* [The exercise]:
From the records below, please print only the lines from the one containing "Is the magenta" through the one containing "How does the", both included. Skip the pictures.

* [Data section]:
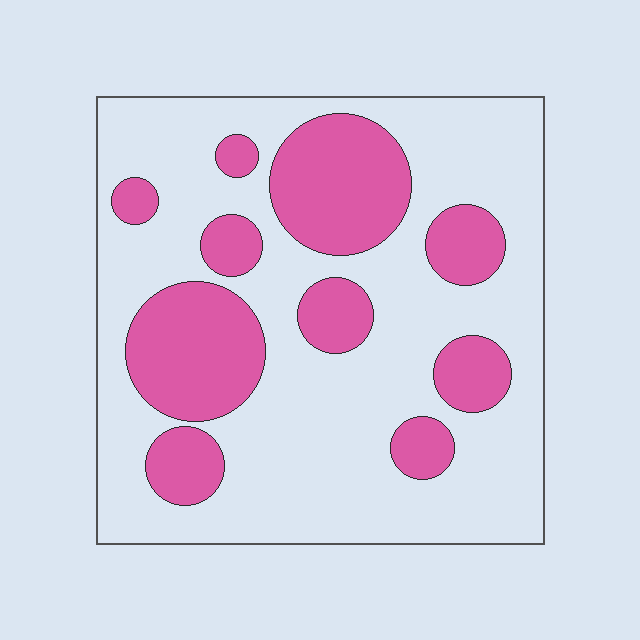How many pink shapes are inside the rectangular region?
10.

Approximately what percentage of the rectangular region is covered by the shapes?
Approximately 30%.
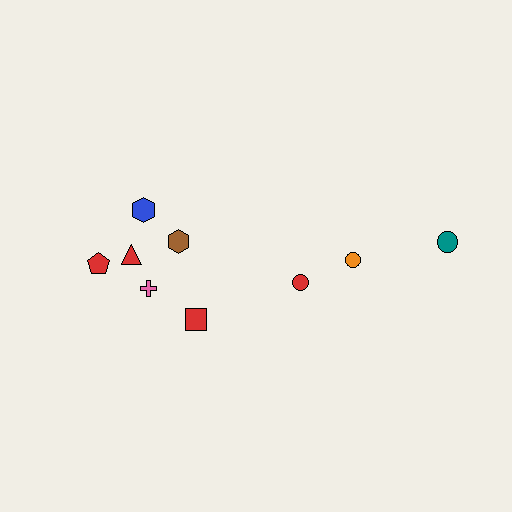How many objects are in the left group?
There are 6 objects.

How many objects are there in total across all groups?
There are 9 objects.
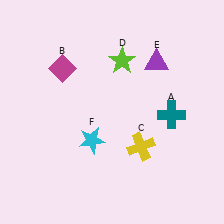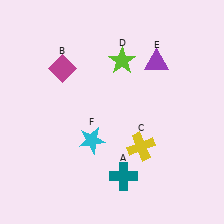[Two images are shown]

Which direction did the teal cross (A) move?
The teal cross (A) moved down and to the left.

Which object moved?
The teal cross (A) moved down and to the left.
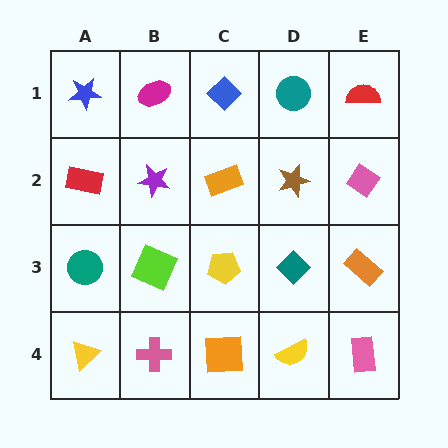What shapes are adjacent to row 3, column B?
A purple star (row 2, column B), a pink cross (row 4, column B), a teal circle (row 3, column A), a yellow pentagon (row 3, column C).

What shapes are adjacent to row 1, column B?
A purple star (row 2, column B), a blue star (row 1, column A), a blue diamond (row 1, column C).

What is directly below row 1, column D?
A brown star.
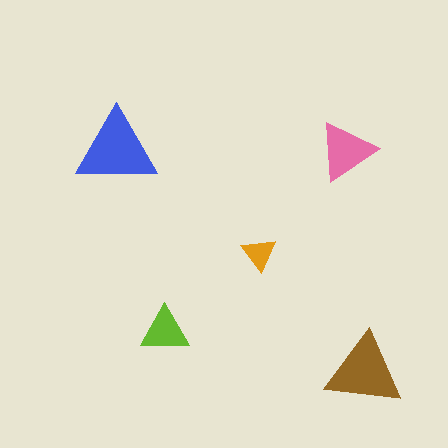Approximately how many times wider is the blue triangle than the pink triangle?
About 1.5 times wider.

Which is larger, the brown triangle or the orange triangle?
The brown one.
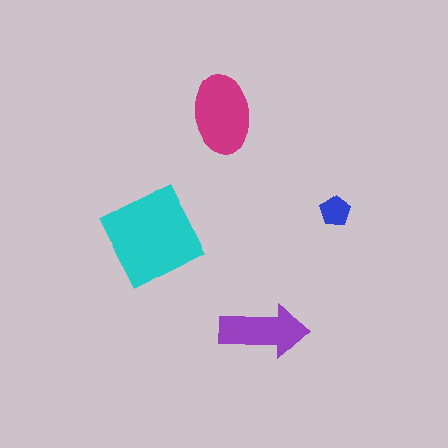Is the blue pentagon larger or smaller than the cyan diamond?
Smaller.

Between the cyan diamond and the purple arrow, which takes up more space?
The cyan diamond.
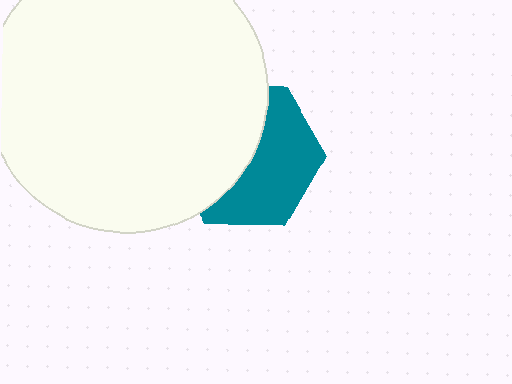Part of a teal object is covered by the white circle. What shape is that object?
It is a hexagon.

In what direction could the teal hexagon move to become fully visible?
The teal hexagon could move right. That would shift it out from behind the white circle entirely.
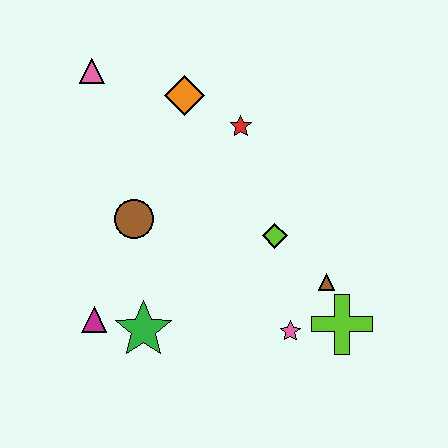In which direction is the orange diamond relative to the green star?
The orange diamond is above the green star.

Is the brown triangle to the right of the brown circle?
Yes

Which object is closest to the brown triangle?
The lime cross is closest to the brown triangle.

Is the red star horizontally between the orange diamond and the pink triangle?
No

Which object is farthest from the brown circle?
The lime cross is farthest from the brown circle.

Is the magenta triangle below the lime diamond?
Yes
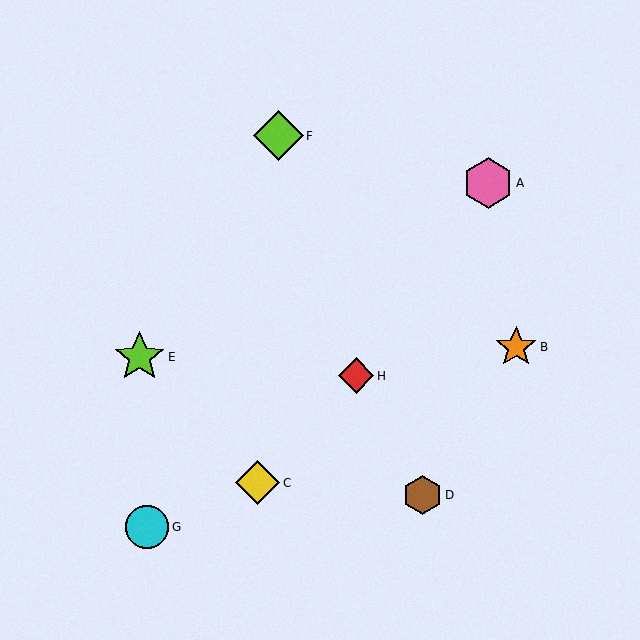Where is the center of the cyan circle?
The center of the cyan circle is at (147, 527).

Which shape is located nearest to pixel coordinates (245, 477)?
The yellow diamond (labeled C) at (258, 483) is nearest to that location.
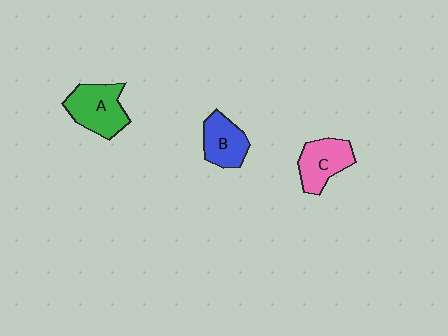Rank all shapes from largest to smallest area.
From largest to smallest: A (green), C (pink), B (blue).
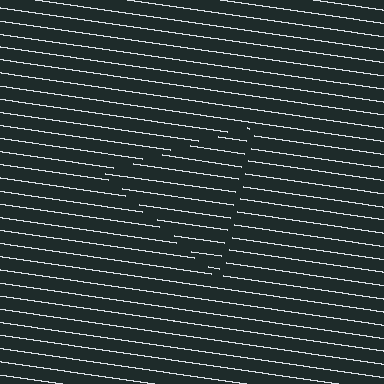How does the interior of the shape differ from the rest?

* * *

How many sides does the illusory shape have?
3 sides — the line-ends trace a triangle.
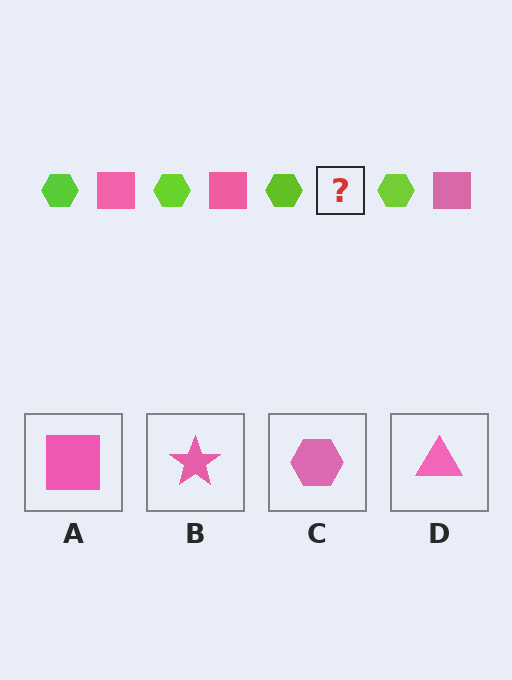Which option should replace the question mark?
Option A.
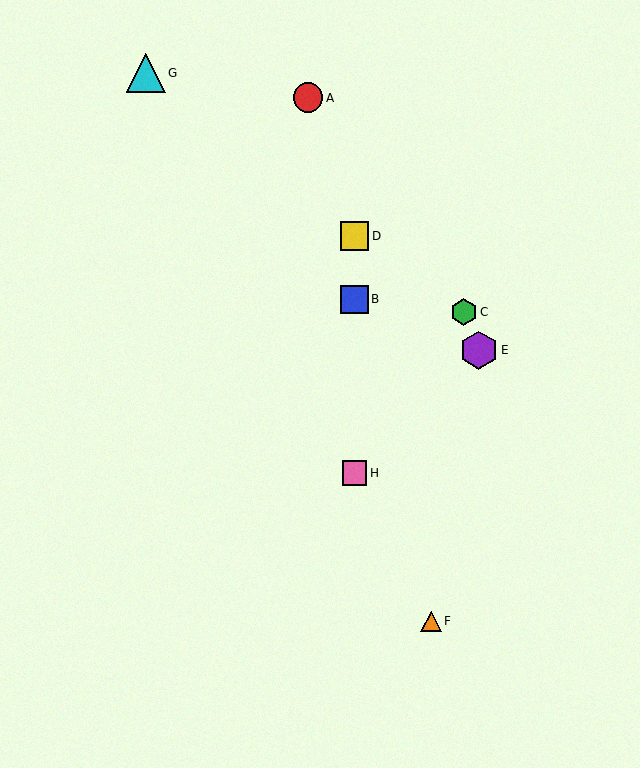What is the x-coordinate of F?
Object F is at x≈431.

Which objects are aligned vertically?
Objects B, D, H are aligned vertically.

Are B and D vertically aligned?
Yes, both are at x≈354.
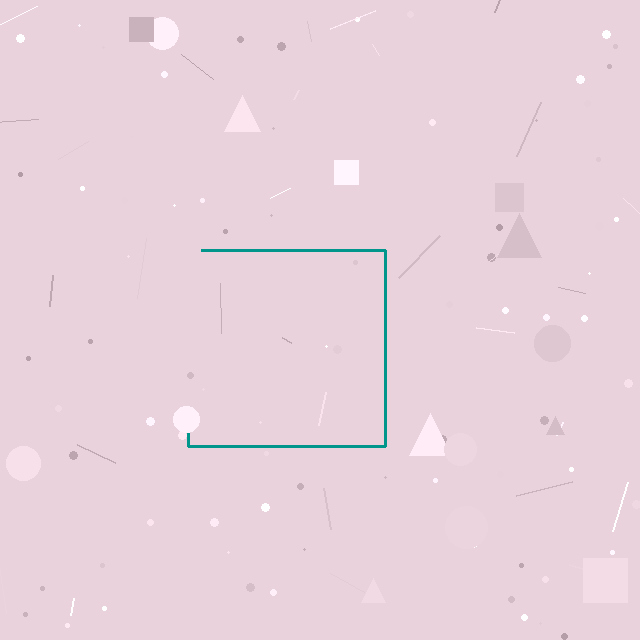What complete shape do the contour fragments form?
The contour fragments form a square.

* [Full solution]:
Is the magenta triangle below the lime diamond?
Yes
Where is the center of the cyan circle?
The center of the cyan circle is at (147, 527).

Which shape is located nearest to pixel coordinates (245, 477)?
The yellow diamond (labeled C) at (258, 483) is nearest to that location.
Rank all shapes from largest to smallest area.
From largest to smallest: A (green), C (pink), B (blue).
How does the interior of the shape differ from the rest?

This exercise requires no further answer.